What the exercise asks -
Write out the material again exactly, please, and omit the pictures.

Records for this task -
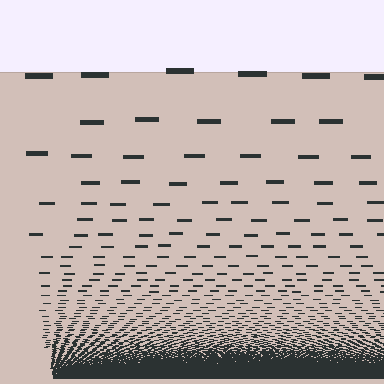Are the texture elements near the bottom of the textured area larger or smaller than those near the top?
Smaller. The gradient is inverted — elements near the bottom are smaller and denser.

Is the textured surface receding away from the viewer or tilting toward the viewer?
The surface appears to tilt toward the viewer. Texture elements get larger and sparser toward the top.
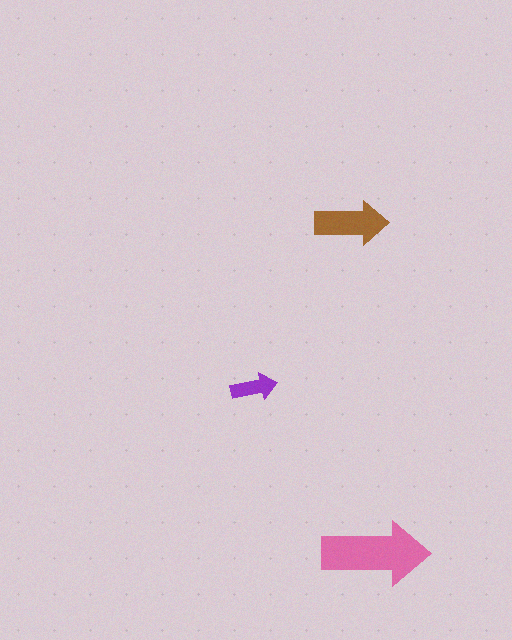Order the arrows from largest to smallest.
the pink one, the brown one, the purple one.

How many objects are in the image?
There are 3 objects in the image.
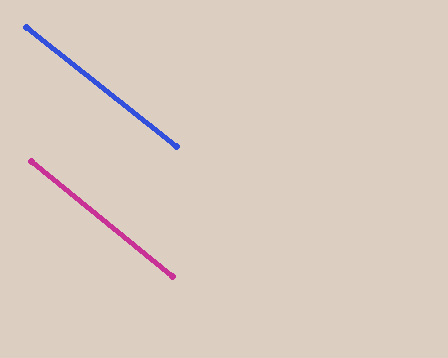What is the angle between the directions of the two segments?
Approximately 1 degree.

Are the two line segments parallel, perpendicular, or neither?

Reply -
Are the texture elements near the bottom of the textured area larger or smaller than those near the top?
Smaller. The gradient is inverted — elements near the bottom are smaller and denser.

Is the textured surface receding away from the viewer or tilting toward the viewer?
The surface appears to tilt toward the viewer. Texture elements get larger and sparser toward the top.
Order the arrows from largest to smallest.
the pink one, the brown one, the purple one.

How many objects are in the image?
There are 3 objects in the image.
What is the angle between the directions of the two segments?
Approximately 1 degree.

Are the two line segments parallel, perpendicular, or neither?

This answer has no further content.